▸ **EXERCISE DIRECTIONS**
Please render the entries as a Markdown table with the columns "No." and "Text", running from the first line of the entries up to and including the line that contains "[908, 58, 985, 225]". Number each row, skip blank lines, and leave the pictures out.

▸ **DATA ENTRIES**
-------------------------
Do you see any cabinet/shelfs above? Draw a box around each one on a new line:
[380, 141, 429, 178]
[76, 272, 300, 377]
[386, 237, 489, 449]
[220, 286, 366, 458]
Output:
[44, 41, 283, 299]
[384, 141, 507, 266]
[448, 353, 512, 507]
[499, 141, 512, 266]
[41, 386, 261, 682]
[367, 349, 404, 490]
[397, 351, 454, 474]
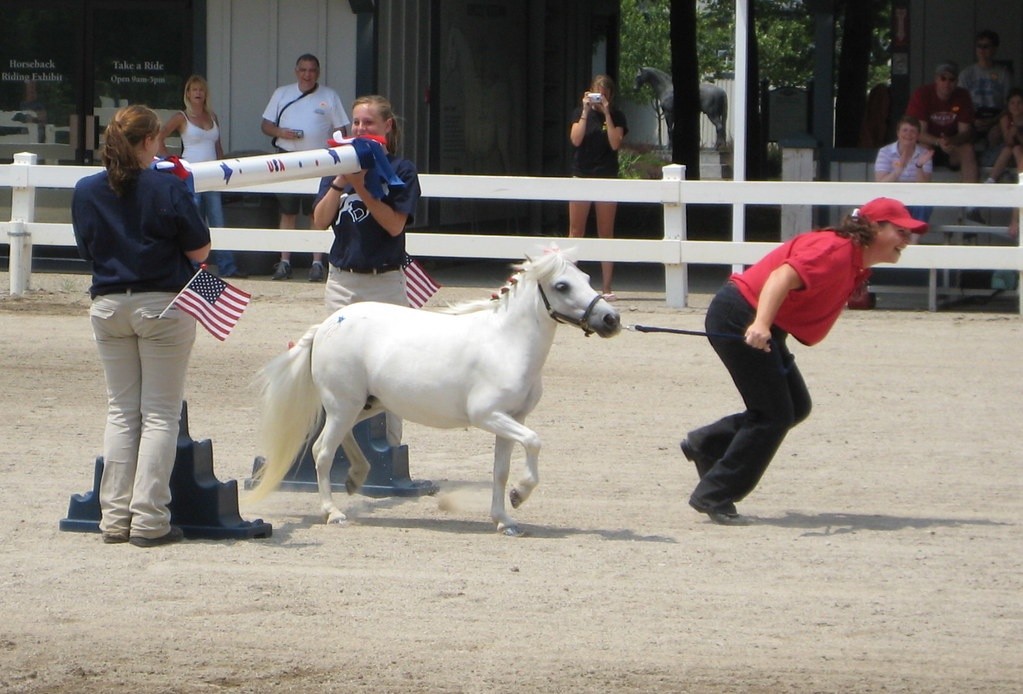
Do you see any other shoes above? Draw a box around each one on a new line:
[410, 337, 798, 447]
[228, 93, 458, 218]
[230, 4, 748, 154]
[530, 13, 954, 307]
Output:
[688, 500, 739, 526]
[130, 525, 183, 547]
[104, 534, 128, 543]
[681, 435, 711, 479]
[227, 269, 248, 278]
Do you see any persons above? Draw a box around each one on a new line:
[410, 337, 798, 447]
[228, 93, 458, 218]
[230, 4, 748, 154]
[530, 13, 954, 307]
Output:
[862, 84, 900, 146]
[570, 76, 629, 300]
[984, 87, 1023, 182]
[260, 53, 351, 280]
[312, 95, 422, 448]
[158, 75, 247, 277]
[958, 31, 1013, 166]
[875, 116, 934, 244]
[681, 197, 926, 526]
[1007, 208, 1019, 236]
[69, 105, 210, 549]
[908, 58, 985, 225]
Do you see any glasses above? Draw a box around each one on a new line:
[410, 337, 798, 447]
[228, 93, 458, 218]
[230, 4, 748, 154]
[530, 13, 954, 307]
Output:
[976, 42, 992, 49]
[940, 74, 957, 82]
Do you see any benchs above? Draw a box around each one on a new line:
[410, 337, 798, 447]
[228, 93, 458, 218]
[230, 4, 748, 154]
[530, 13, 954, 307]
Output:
[923, 225, 1019, 304]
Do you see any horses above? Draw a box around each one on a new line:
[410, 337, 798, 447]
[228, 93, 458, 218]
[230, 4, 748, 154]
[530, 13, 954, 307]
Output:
[231, 241, 623, 536]
[630, 66, 727, 151]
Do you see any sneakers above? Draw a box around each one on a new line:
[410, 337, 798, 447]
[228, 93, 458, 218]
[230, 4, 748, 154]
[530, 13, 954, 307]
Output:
[272, 261, 294, 281]
[308, 263, 325, 282]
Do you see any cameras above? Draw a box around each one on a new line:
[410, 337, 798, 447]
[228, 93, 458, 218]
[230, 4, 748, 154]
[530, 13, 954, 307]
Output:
[588, 93, 602, 104]
[292, 129, 303, 138]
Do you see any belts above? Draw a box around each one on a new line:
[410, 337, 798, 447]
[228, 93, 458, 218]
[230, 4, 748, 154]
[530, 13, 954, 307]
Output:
[342, 265, 401, 275]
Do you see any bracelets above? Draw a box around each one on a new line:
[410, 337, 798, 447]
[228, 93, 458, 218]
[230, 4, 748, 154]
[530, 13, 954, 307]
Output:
[580, 118, 587, 119]
[330, 183, 343, 191]
[915, 164, 922, 168]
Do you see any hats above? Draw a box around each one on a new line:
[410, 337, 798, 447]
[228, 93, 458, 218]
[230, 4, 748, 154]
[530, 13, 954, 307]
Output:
[856, 197, 927, 234]
[936, 63, 965, 74]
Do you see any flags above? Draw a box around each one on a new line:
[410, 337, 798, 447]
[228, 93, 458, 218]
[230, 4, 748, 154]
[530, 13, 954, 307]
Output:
[176, 269, 251, 341]
[404, 252, 440, 308]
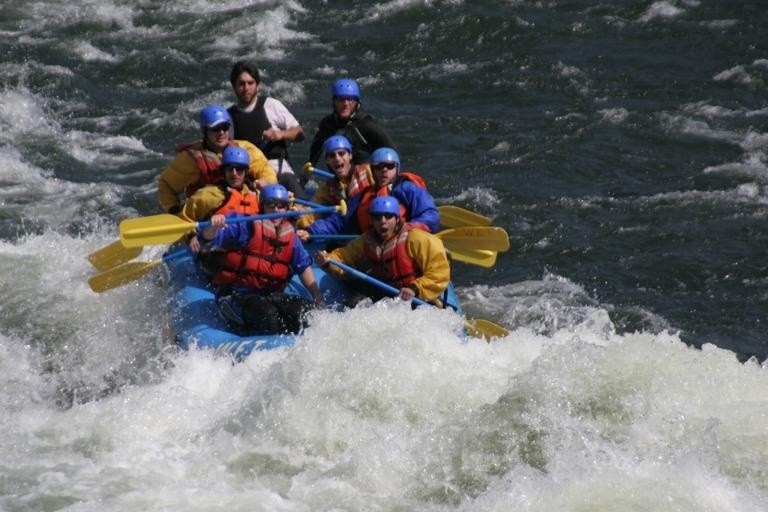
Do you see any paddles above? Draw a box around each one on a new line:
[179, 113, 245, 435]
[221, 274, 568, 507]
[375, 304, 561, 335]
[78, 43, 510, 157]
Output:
[86, 237, 212, 292]
[120, 200, 347, 248]
[329, 259, 508, 343]
[292, 163, 510, 268]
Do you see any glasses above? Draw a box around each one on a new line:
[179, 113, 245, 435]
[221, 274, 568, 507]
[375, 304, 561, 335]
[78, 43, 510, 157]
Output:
[335, 96, 356, 102]
[327, 151, 349, 159]
[207, 123, 231, 133]
[371, 162, 398, 170]
[264, 199, 288, 209]
[372, 212, 394, 221]
[222, 164, 245, 173]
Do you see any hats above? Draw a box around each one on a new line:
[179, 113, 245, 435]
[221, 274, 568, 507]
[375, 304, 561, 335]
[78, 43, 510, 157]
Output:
[367, 195, 401, 218]
[258, 183, 289, 205]
[321, 134, 353, 157]
[199, 103, 232, 129]
[369, 146, 401, 177]
[331, 78, 361, 101]
[221, 146, 250, 169]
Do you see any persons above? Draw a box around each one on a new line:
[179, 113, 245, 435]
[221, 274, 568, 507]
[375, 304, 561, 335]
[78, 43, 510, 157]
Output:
[197, 183, 323, 333]
[180, 150, 294, 289]
[310, 79, 396, 181]
[317, 195, 450, 310]
[174, 61, 307, 192]
[299, 162, 320, 200]
[296, 147, 438, 246]
[286, 136, 376, 228]
[161, 106, 279, 246]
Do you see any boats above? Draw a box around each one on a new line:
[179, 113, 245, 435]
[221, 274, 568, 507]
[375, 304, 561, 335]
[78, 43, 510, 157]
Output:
[160, 198, 468, 359]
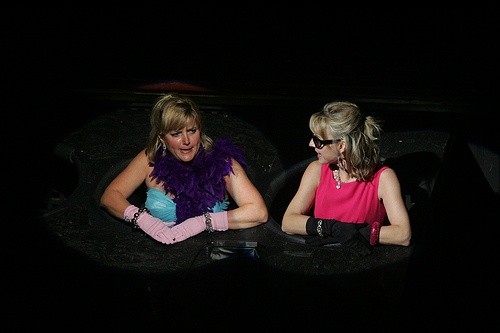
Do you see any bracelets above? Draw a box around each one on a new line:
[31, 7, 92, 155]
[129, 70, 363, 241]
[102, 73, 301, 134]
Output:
[370, 222, 382, 245]
[204, 212, 213, 233]
[317, 220, 324, 236]
[131, 207, 152, 229]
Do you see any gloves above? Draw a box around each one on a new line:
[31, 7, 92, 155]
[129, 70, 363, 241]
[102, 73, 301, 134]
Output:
[305, 224, 371, 247]
[306, 216, 373, 257]
[124, 204, 176, 245]
[170, 211, 228, 243]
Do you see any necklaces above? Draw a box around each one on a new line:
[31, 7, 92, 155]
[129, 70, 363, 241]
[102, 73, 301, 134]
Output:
[334, 170, 340, 189]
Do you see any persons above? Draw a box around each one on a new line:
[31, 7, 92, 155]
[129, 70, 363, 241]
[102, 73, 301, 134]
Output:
[281, 101, 412, 247]
[100, 94, 269, 245]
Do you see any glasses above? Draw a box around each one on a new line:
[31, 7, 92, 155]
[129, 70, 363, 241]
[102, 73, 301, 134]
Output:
[312, 134, 342, 148]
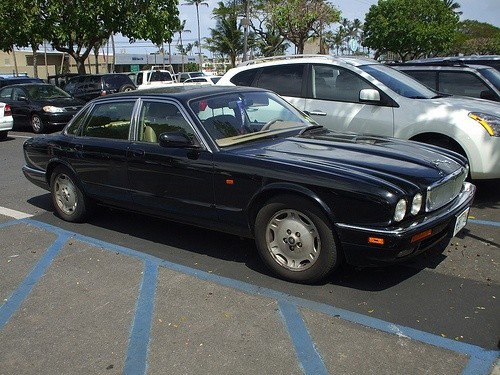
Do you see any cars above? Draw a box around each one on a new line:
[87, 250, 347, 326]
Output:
[1, 83, 87, 131]
[184, 76, 223, 85]
[1, 102, 14, 132]
[24, 86, 475, 284]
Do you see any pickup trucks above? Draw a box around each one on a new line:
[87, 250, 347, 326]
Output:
[134, 64, 210, 87]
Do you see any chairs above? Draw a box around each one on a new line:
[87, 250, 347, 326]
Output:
[143, 102, 181, 142]
[336, 70, 362, 101]
[205, 114, 245, 139]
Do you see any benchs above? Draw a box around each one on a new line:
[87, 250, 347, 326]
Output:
[83, 111, 157, 141]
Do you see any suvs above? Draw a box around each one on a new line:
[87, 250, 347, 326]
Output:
[65, 73, 136, 100]
[394, 64, 500, 102]
[216, 54, 500, 179]
[176, 71, 206, 82]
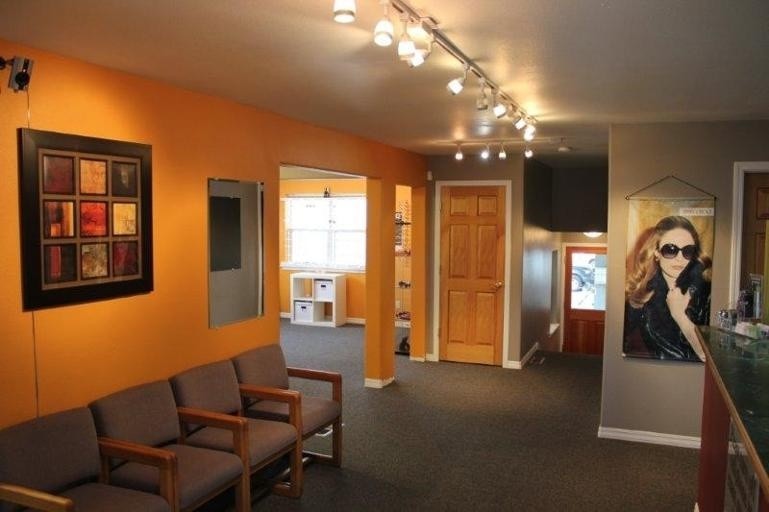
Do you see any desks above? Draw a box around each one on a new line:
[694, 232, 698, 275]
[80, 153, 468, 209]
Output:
[694, 318, 769, 512]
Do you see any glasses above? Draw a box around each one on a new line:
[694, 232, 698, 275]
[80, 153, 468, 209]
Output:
[660, 244, 698, 259]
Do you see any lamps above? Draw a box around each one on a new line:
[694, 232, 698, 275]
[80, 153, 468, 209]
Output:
[332, 0, 538, 142]
[453, 137, 549, 160]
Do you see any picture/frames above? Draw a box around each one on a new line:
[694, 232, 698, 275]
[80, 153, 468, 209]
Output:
[17, 127, 153, 311]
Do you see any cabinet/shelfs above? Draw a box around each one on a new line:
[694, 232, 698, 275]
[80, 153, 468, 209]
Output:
[290, 273, 347, 328]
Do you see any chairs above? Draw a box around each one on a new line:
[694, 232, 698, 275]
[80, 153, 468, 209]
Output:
[87, 376, 245, 511]
[167, 357, 300, 509]
[1, 405, 176, 511]
[235, 344, 339, 492]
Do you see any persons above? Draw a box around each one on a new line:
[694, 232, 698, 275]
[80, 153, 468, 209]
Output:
[624, 215, 713, 362]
-------------------------
▸ **FULL SOLUTION**
| No. | Text |
|---|---|
| 1 | Do you see any cabinet/shelfs above? Draw a box around each one on a new line: |
| 2 | [380, 141, 429, 178] |
| 3 | [76, 272, 300, 377] |
| 4 | [386, 237, 489, 449] |
| 5 | [220, 286, 366, 458] |
| 6 | Output: |
| 7 | [44, 41, 283, 299] |
| 8 | [384, 141, 507, 266] |
| 9 | [448, 353, 512, 507] |
| 10 | [499, 141, 512, 266] |
| 11 | [41, 386, 261, 682] |
| 12 | [367, 349, 404, 490] |
| 13 | [397, 351, 454, 474] |
| 14 | Do you see any other shoes above? Draw a box around each one on a new line: |
| 15 | [410, 337, 798, 447] |
| 16 | [228, 93, 458, 218] |
| 17 | [230, 4, 748, 154] |
| 18 | [530, 13, 954, 307] |
| 19 | Output: |
| 20 | [688, 500, 739, 526] |
| 21 | [130, 525, 183, 547] |
| 22 | [104, 534, 128, 543] |
| 23 | [681, 435, 711, 479] |
| 24 | [227, 269, 248, 278] |
| 25 | Do you see any persons above? Draw a box around each one on a new line: |
| 26 | [410, 337, 798, 447] |
| 27 | [228, 93, 458, 218] |
| 28 | [230, 4, 748, 154] |
| 29 | [530, 13, 954, 307] |
| 30 | Output: |
| 31 | [862, 84, 900, 146] |
| 32 | [570, 76, 629, 300] |
| 33 | [984, 87, 1023, 182] |
| 34 | [260, 53, 351, 280] |
| 35 | [312, 95, 422, 448] |
| 36 | [158, 75, 247, 277] |
| 37 | [958, 31, 1013, 166] |
| 38 | [875, 116, 934, 244] |
| 39 | [681, 197, 926, 526] |
| 40 | [1007, 208, 1019, 236] |
| 41 | [69, 105, 210, 549] |
| 42 | [908, 58, 985, 225] |